[START THE DATA]
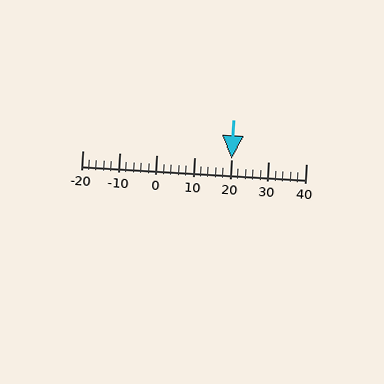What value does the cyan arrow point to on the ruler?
The cyan arrow points to approximately 20.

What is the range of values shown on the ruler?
The ruler shows values from -20 to 40.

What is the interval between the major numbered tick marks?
The major tick marks are spaced 10 units apart.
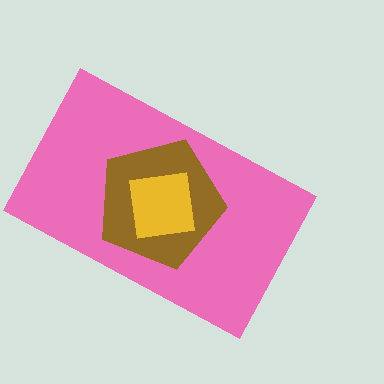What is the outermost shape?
The pink rectangle.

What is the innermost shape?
The yellow square.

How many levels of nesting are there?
3.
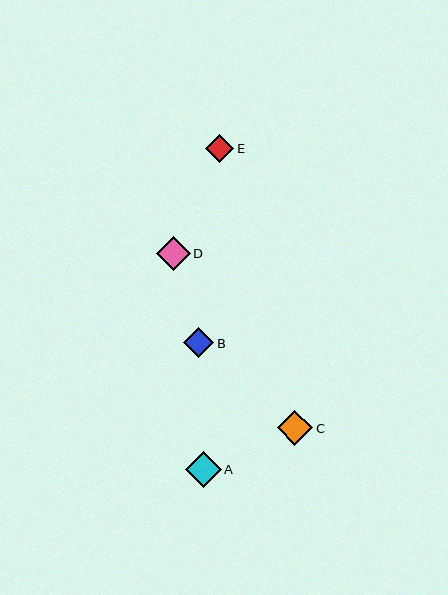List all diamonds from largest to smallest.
From largest to smallest: C, A, D, B, E.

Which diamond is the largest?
Diamond C is the largest with a size of approximately 35 pixels.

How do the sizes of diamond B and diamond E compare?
Diamond B and diamond E are approximately the same size.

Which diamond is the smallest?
Diamond E is the smallest with a size of approximately 28 pixels.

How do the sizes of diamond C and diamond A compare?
Diamond C and diamond A are approximately the same size.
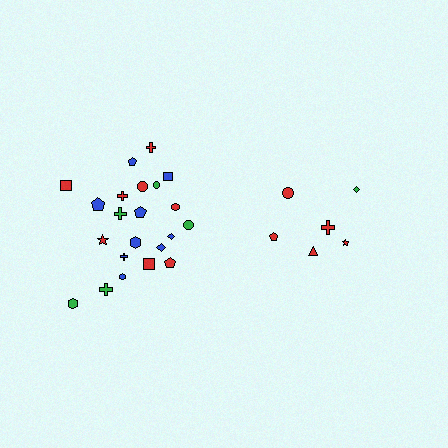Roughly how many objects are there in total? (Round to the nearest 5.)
Roughly 30 objects in total.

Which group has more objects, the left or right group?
The left group.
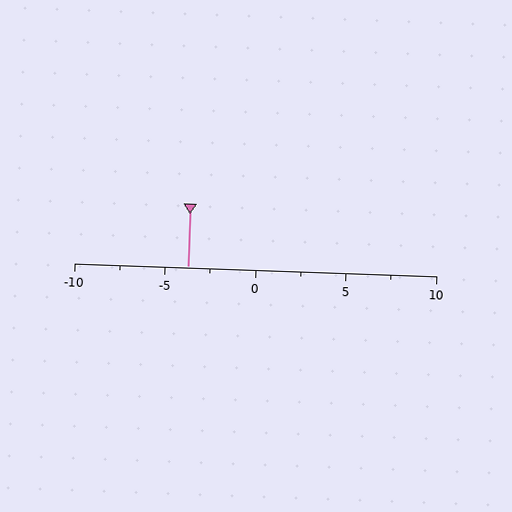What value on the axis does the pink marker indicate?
The marker indicates approximately -3.8.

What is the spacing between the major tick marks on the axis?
The major ticks are spaced 5 apart.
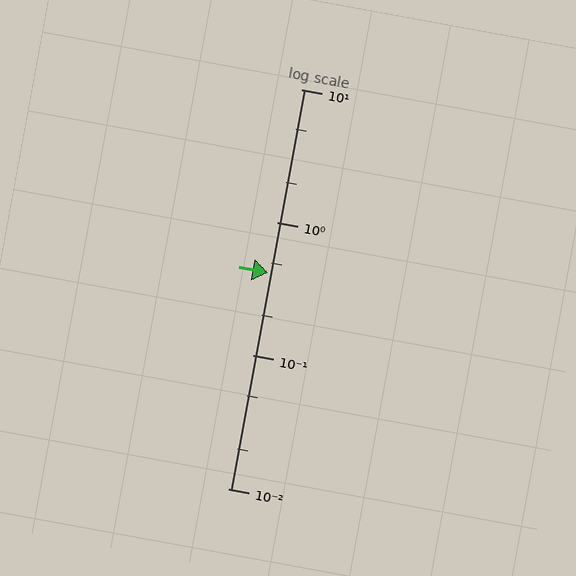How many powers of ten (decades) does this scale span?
The scale spans 3 decades, from 0.01 to 10.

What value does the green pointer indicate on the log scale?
The pointer indicates approximately 0.42.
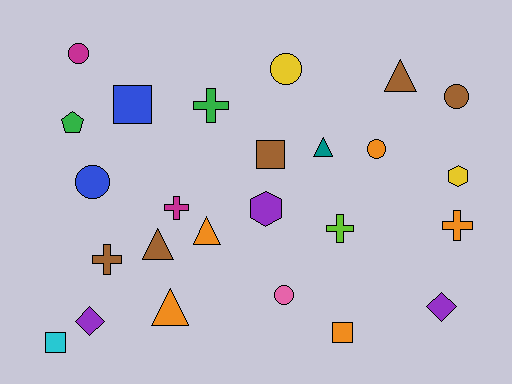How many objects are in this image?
There are 25 objects.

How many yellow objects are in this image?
There are 2 yellow objects.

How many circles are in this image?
There are 6 circles.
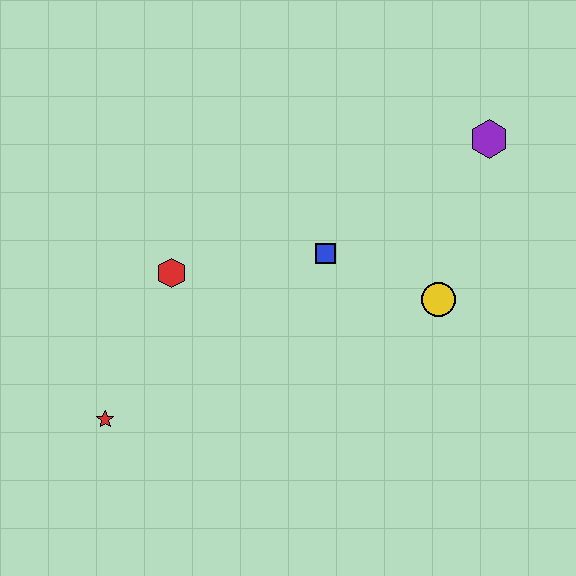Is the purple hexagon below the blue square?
No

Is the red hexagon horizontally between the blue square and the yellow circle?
No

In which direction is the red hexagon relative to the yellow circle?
The red hexagon is to the left of the yellow circle.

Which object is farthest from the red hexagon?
The purple hexagon is farthest from the red hexagon.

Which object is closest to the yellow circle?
The blue square is closest to the yellow circle.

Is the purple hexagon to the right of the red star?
Yes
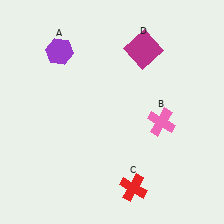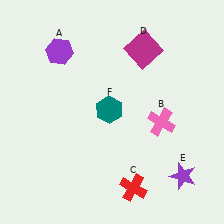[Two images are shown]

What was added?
A purple star (E), a teal hexagon (F) were added in Image 2.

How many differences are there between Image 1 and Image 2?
There are 2 differences between the two images.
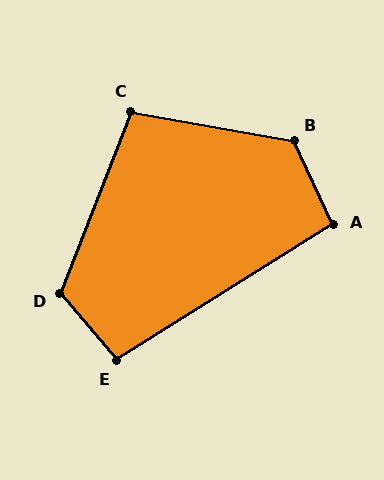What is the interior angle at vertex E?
Approximately 98 degrees (obtuse).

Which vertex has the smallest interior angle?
A, at approximately 97 degrees.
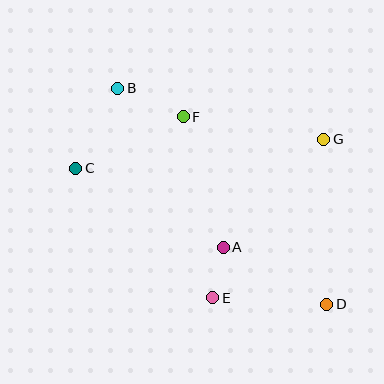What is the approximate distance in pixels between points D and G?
The distance between D and G is approximately 165 pixels.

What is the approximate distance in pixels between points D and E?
The distance between D and E is approximately 114 pixels.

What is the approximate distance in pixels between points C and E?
The distance between C and E is approximately 188 pixels.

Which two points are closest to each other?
Points A and E are closest to each other.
[END THE DATA]
Print the whole listing above once more, word for word, without its pictures.

What value does the cyan arrow point to on the ruler?
The cyan arrow points to approximately 20.

What is the range of values shown on the ruler?
The ruler shows values from -20 to 40.

What is the interval between the major numbered tick marks?
The major tick marks are spaced 10 units apart.
What is the outermost shape?
The pink rectangle.

What is the innermost shape?
The yellow square.

How many levels of nesting are there?
3.
List all diamonds from largest to smallest.
From largest to smallest: C, A, D, B, E.

Which diamond is the largest?
Diamond C is the largest with a size of approximately 35 pixels.

How do the sizes of diamond B and diamond E compare?
Diamond B and diamond E are approximately the same size.

Which diamond is the smallest?
Diamond E is the smallest with a size of approximately 28 pixels.

How do the sizes of diamond C and diamond A compare?
Diamond C and diamond A are approximately the same size.
Roughly how many objects are there in total? (Round to the nearest 5.)
Roughly 30 objects in total.

Which group has more objects, the left or right group?
The left group.
What value on the axis does the pink marker indicate?
The marker indicates approximately -3.8.

What is the spacing between the major tick marks on the axis?
The major ticks are spaced 5 apart.
How many powers of ten (decades) does this scale span?
The scale spans 3 decades, from 0.01 to 10.

What value does the green pointer indicate on the log scale?
The pointer indicates approximately 0.42.
How many objects are in this image?
There are 25 objects.

How many yellow objects are in this image?
There are 2 yellow objects.

How many circles are in this image?
There are 6 circles.
Is the purple hexagon below the blue square?
No

Is the red hexagon horizontally between the blue square and the yellow circle?
No

In which direction is the red hexagon relative to the yellow circle?
The red hexagon is to the left of the yellow circle.

Which object is farthest from the red hexagon?
The purple hexagon is farthest from the red hexagon.

Which object is closest to the yellow circle?
The blue square is closest to the yellow circle.

Is the purple hexagon to the right of the red star?
Yes
[Two images are shown]

What was added?
A purple star (E), a teal hexagon (F) were added in Image 2.

How many differences are there between Image 1 and Image 2?
There are 2 differences between the two images.
What is the interior angle at vertex E?
Approximately 98 degrees (obtuse).

Which vertex has the smallest interior angle?
A, at approximately 97 degrees.
What is the approximate distance in pixels between points D and G?
The distance between D and G is approximately 165 pixels.

What is the approximate distance in pixels between points D and E?
The distance between D and E is approximately 114 pixels.

What is the approximate distance in pixels between points C and E?
The distance between C and E is approximately 188 pixels.

Which two points are closest to each other?
Points A and E are closest to each other.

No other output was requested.